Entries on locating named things
[Begin]

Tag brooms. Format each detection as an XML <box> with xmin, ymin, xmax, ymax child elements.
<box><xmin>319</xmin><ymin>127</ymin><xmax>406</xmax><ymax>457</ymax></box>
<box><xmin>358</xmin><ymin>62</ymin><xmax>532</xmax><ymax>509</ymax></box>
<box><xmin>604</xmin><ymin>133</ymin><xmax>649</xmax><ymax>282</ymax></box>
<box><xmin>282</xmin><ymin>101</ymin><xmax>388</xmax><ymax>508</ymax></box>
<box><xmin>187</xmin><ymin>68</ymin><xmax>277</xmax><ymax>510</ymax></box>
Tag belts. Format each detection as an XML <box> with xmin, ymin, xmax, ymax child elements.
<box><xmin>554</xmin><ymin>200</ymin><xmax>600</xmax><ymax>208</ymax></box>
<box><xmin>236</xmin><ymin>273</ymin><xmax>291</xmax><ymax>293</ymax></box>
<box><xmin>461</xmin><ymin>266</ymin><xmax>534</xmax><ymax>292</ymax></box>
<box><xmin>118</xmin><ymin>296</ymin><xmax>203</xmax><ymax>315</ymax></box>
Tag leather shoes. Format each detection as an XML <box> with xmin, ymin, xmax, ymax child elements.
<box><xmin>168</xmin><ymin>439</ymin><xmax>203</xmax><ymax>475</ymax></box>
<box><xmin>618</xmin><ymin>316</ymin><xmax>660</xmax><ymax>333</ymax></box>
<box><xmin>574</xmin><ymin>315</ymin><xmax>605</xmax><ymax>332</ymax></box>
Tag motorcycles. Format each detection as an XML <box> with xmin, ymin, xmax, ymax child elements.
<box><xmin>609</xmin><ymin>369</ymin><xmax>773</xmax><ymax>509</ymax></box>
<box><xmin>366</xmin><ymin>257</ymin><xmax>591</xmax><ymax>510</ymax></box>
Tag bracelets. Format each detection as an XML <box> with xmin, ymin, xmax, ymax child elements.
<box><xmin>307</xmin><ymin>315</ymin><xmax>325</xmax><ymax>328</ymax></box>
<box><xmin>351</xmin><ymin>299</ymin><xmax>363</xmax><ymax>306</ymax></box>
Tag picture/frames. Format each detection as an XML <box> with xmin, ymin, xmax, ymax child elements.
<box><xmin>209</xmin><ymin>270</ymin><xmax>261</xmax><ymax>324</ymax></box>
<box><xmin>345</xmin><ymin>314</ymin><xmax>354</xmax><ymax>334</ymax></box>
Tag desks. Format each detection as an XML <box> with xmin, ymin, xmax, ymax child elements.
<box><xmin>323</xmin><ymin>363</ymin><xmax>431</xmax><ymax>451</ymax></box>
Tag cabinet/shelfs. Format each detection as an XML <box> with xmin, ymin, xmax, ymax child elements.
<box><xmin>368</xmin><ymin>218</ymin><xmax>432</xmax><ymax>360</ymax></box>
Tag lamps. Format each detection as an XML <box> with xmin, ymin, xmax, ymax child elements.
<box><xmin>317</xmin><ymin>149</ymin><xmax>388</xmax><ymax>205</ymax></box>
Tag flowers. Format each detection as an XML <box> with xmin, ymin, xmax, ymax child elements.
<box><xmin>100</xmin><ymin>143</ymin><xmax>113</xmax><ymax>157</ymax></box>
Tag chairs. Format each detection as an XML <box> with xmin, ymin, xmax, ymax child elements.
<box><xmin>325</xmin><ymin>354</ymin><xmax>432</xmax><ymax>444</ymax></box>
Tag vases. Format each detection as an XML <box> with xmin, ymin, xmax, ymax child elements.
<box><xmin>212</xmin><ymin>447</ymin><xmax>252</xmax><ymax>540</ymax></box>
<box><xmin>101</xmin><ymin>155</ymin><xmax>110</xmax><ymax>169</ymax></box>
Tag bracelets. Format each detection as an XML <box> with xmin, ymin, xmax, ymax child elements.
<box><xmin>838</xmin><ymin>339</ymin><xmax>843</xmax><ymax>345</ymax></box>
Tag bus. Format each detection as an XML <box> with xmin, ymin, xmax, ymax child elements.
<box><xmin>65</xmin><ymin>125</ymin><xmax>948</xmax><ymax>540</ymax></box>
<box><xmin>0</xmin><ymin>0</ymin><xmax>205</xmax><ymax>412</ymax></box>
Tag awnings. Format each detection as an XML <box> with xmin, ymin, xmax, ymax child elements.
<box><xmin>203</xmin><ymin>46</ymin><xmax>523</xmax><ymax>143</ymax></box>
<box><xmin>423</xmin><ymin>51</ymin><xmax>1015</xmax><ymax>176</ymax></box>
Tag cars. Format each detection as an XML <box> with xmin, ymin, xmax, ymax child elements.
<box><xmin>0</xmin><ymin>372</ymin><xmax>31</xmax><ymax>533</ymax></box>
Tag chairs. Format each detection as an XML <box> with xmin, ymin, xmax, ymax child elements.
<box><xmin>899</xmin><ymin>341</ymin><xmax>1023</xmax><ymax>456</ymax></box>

[End]

Copy out the items word for word, starting at the line that contains "Tag vases. Format" and ending with the last line of the items.

Tag vases. Format each detection as an XML <box> with xmin, ymin, xmax, ymax child elements.
<box><xmin>212</xmin><ymin>447</ymin><xmax>252</xmax><ymax>540</ymax></box>
<box><xmin>101</xmin><ymin>155</ymin><xmax>110</xmax><ymax>169</ymax></box>
Tag bracelets. Format each detection as an XML <box> with xmin, ymin, xmax, ymax child elements.
<box><xmin>838</xmin><ymin>339</ymin><xmax>843</xmax><ymax>345</ymax></box>
Tag bus. Format each detection as an XML <box> with xmin, ymin, xmax, ymax child elements.
<box><xmin>65</xmin><ymin>125</ymin><xmax>948</xmax><ymax>540</ymax></box>
<box><xmin>0</xmin><ymin>0</ymin><xmax>205</xmax><ymax>412</ymax></box>
Tag awnings. Format each detection as an XML <box> with xmin, ymin, xmax, ymax child elements.
<box><xmin>203</xmin><ymin>46</ymin><xmax>523</xmax><ymax>143</ymax></box>
<box><xmin>423</xmin><ymin>51</ymin><xmax>1015</xmax><ymax>176</ymax></box>
Tag cars. Format each detection as an XML <box> with xmin, ymin, xmax, ymax child elements.
<box><xmin>0</xmin><ymin>372</ymin><xmax>31</xmax><ymax>533</ymax></box>
Tag chairs. Format each detection as an XML <box> with xmin, ymin, xmax, ymax child elements.
<box><xmin>899</xmin><ymin>341</ymin><xmax>1023</xmax><ymax>456</ymax></box>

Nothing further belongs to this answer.